(Task brief): Both end lines count: copy exactly from the line that contains "Which diamond is the smallest?" to the line that contains "[Two images are shown]", and only those lines.

(Information shown):
----------
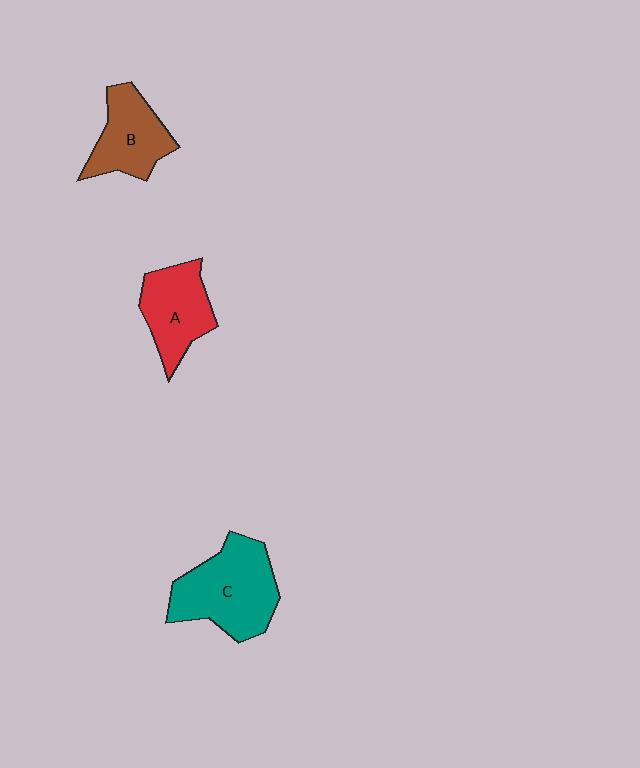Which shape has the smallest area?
----------
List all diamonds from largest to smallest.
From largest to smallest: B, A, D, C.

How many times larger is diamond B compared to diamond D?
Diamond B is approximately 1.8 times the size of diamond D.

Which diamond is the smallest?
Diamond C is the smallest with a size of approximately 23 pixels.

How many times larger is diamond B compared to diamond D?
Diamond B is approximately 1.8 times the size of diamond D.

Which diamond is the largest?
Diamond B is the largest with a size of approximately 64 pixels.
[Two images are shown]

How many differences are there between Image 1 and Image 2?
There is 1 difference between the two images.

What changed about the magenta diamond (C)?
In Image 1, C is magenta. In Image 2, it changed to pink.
----------
(Answer for the task):
Which diamond is the smallest?
Diamond C is the smallest with a size of approximately 23 pixels.

How many times larger is diamond B compared to diamond D?
Diamond B is approximately 1.8 times the size of diamond D.

Which diamond is the largest?
Diamond B is the largest with a size of approximately 64 pixels.
[Two images are shown]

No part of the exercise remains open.